- **DATASET RECORDS**:
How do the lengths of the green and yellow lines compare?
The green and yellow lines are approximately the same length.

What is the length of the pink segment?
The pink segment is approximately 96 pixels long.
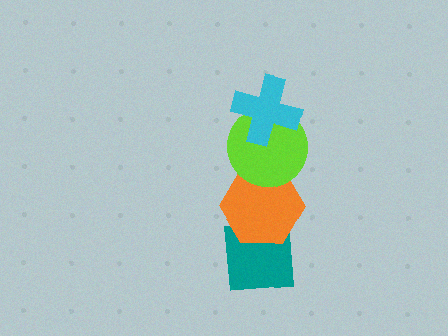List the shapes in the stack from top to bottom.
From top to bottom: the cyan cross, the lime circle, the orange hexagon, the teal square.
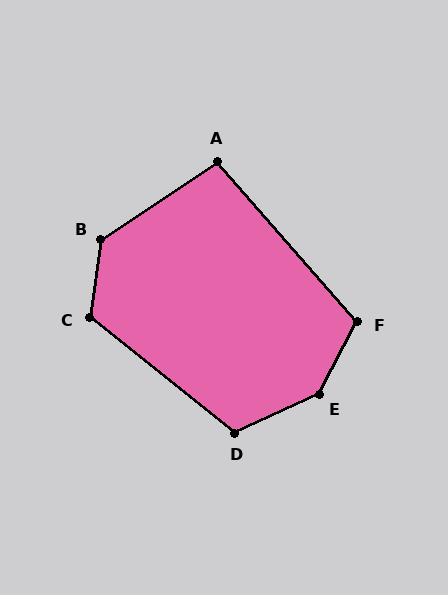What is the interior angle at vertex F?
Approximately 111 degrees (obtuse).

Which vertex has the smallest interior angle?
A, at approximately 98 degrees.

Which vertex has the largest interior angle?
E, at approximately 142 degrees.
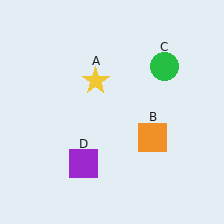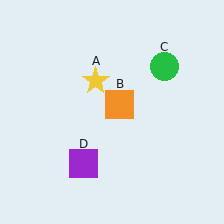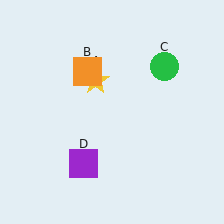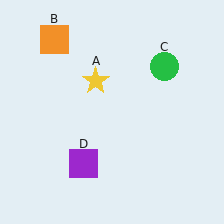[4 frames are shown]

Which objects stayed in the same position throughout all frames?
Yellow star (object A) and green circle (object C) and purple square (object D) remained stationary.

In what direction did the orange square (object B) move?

--

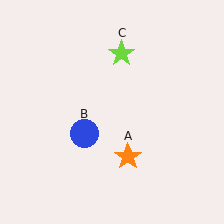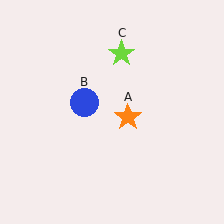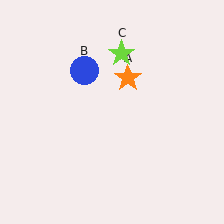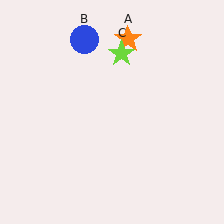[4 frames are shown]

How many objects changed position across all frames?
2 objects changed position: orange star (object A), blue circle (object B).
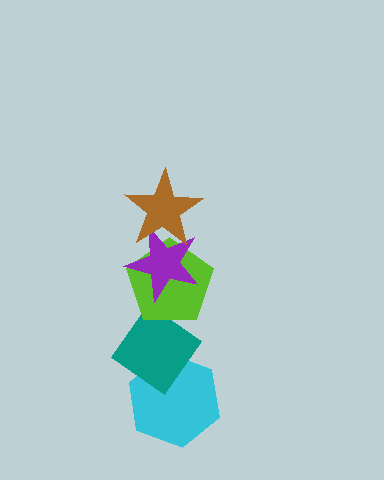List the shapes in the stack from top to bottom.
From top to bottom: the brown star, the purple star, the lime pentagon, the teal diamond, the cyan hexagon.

* * *

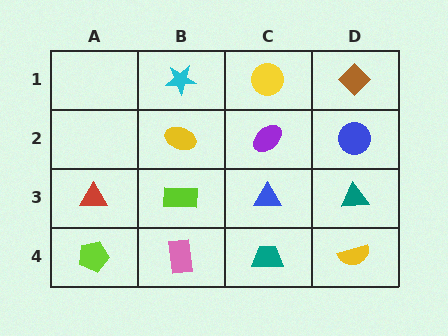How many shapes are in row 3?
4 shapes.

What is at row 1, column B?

- **PROMPT**: Using the entries above, extract exactly the lines from the one that contains "Which vertex has the smallest interior angle?" through the one that contains "In what direction". Do not carry over any pictures.

- **EXERCISE ANSWER**:
Which vertex has the smallest interior angle?
A, at approximately 98 degrees.

Which vertex has the largest interior angle?
E, at approximately 142 degrees.
[4 frames are shown]

Which objects stayed in the same position throughout all frames?
Yellow star (object A) and green circle (object C) and purple square (object D) remained stationary.

In what direction did the orange square (object B) move?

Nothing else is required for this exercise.